SUPPLIED RECORDS:

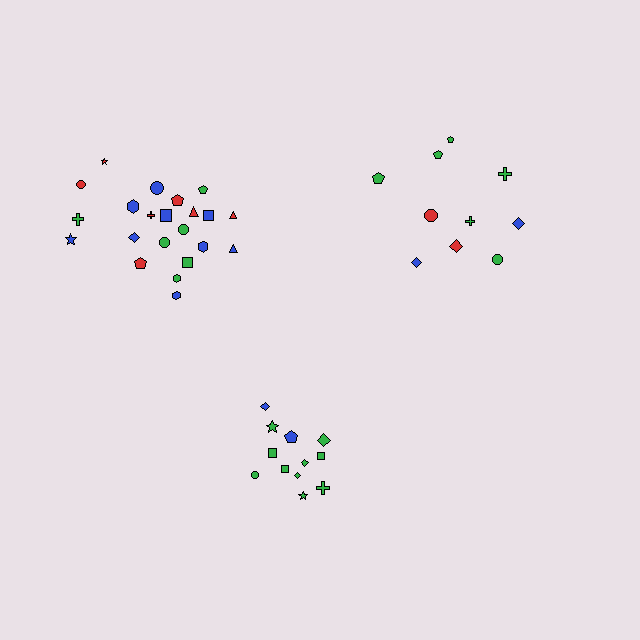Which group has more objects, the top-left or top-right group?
The top-left group.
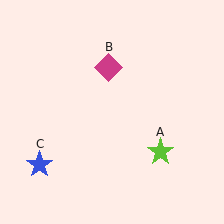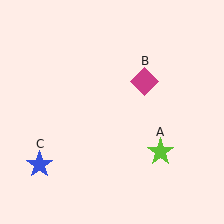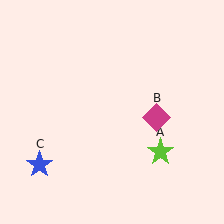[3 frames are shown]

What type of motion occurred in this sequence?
The magenta diamond (object B) rotated clockwise around the center of the scene.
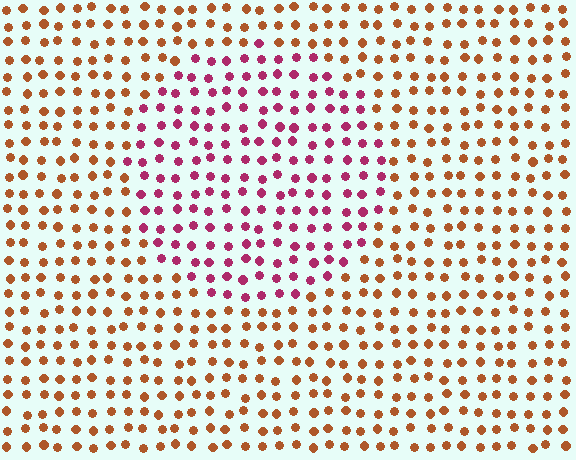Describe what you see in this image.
The image is filled with small brown elements in a uniform arrangement. A circle-shaped region is visible where the elements are tinted to a slightly different hue, forming a subtle color boundary.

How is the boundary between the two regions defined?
The boundary is defined purely by a slight shift in hue (about 50 degrees). Spacing, size, and orientation are identical on both sides.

TO BE DONE:
Starting at the line that contains "Describe what you see in this image.", write out every line through the final line of the entries, word for word; skip any pictures.

ANSWER TO THIS EXERCISE:
Describe what you see in this image.
The image is filled with small brown elements in a uniform arrangement. A circle-shaped region is visible where the elements are tinted to a slightly different hue, forming a subtle color boundary.

How is the boundary between the two regions defined?
The boundary is defined purely by a slight shift in hue (about 50 degrees). Spacing, size, and orientation are identical on both sides.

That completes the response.